(DATA FOR THIS TASK):
┄┄┄┄┄┄┄┄┄┄┄┄┄┄┄┄┄┄┄┄

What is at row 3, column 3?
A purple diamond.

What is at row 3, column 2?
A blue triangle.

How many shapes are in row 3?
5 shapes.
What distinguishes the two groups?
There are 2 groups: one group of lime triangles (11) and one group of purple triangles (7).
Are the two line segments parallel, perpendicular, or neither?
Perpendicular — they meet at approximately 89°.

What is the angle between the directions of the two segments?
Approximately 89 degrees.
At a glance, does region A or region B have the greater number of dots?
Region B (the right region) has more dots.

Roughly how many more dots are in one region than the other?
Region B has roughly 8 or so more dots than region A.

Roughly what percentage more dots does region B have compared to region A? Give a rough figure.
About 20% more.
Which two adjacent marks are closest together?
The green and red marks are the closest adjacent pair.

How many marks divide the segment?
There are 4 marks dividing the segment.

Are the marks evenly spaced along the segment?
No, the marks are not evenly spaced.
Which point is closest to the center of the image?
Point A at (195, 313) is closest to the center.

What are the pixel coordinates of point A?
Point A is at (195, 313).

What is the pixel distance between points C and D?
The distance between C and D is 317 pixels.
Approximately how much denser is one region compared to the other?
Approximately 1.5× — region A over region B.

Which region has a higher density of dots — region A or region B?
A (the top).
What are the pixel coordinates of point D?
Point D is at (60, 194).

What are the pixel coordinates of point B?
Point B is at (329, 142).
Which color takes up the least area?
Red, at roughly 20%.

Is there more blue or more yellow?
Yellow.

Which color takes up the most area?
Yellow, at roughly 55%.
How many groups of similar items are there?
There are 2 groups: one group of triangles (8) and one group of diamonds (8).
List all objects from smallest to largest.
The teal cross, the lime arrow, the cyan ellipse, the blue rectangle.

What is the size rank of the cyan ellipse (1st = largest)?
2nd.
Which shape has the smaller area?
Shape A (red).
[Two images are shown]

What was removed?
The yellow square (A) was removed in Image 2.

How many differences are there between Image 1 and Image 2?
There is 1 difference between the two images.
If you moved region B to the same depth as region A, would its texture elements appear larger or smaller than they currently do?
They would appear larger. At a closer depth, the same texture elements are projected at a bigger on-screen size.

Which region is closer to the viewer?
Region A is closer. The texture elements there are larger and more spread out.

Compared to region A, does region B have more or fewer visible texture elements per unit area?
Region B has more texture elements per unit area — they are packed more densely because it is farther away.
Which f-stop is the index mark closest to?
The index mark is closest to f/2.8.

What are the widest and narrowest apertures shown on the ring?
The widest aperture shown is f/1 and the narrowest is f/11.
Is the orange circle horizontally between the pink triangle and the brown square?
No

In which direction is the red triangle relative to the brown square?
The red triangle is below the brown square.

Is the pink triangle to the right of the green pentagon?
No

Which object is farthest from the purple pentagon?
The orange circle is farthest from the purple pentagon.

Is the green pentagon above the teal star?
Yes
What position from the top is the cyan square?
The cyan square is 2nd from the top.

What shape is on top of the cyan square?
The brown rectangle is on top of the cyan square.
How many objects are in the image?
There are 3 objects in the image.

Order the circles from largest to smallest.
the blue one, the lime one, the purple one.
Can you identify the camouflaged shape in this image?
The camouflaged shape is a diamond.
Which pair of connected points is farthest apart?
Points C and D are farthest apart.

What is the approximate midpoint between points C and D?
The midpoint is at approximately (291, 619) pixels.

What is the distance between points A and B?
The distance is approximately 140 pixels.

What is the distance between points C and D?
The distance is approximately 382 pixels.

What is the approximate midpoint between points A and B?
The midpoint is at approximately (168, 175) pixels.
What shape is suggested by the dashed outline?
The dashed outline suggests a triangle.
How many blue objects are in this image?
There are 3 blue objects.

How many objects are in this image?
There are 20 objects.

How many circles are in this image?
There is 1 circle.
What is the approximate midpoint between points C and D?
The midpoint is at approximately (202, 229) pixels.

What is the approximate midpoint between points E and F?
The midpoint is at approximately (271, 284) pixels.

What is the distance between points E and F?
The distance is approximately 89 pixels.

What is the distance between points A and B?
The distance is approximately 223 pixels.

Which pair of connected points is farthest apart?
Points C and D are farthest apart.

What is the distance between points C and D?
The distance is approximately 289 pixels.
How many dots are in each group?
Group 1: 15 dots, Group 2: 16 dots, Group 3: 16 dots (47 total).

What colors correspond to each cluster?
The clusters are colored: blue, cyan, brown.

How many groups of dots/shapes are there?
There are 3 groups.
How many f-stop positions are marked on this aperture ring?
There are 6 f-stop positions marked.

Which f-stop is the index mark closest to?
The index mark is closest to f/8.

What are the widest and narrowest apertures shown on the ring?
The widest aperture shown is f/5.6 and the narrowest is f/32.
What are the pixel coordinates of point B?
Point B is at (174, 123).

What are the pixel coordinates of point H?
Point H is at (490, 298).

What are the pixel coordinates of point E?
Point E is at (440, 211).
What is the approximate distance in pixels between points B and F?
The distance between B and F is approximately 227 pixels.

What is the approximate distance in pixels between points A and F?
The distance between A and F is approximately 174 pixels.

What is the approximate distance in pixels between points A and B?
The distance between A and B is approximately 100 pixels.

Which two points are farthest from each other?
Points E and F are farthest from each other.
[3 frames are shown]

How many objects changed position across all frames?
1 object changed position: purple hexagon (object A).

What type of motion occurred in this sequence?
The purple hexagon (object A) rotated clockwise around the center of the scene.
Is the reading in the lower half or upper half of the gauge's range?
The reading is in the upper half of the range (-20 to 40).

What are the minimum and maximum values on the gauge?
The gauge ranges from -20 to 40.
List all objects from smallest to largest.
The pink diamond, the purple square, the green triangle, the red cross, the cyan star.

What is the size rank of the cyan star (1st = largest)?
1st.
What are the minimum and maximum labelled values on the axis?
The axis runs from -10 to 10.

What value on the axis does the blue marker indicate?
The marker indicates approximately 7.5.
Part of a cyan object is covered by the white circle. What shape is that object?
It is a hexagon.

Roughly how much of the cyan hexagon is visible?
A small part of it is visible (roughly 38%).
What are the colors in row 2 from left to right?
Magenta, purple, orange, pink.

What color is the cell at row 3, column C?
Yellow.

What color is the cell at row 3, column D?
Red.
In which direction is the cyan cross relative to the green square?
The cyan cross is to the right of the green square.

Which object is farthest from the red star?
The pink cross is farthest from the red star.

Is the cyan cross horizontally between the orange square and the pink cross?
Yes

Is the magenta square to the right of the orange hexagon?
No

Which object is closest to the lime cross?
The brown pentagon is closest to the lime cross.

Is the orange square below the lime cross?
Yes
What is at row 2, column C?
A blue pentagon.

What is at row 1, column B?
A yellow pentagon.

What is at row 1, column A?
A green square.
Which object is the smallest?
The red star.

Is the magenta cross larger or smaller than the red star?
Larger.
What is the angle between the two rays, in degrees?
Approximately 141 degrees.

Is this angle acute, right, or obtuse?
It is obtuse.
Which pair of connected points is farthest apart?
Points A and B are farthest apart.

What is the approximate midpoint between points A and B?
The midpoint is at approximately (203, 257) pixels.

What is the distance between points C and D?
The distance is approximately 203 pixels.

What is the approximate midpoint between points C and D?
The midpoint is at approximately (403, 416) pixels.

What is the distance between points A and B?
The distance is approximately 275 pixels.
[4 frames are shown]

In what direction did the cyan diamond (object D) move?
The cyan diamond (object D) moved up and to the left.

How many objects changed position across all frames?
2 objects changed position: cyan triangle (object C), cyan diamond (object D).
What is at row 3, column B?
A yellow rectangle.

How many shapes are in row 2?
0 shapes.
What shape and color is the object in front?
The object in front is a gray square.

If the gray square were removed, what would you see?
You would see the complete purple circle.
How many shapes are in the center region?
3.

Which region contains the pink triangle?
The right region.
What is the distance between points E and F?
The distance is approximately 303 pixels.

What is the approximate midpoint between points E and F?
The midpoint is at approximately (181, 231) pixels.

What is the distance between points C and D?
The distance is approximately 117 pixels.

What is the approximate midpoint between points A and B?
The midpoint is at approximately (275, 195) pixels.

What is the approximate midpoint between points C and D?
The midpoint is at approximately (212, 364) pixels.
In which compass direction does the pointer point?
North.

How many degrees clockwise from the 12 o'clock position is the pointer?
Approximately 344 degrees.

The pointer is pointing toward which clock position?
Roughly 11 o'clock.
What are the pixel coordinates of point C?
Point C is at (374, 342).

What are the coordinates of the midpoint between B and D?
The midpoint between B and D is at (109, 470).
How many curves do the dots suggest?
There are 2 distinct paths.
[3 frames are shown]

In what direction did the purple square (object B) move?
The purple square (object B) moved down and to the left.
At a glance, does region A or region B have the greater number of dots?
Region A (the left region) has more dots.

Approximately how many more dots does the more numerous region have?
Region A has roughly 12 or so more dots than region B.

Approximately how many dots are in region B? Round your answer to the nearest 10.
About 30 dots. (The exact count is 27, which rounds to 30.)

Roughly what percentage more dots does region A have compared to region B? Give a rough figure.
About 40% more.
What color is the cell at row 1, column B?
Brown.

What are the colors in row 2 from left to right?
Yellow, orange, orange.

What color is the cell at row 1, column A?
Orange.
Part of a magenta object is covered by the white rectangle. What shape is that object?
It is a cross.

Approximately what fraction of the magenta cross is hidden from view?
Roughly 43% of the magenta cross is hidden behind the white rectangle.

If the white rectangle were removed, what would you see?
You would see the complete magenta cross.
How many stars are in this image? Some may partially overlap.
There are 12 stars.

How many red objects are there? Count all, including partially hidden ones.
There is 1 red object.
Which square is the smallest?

┄┄┄┄┄┄┄┄┄┄┄┄┄┄┄┄┄┄┄┄

(STATED TASK): Quote, word for word, every line starting at the one that contains "How many red" and ending with the final line of the entries.

(WRITTEN REPLY):
How many red objects are there? Count all, including partially hidden ones.
There is 1 red object.
Which square is the smallest?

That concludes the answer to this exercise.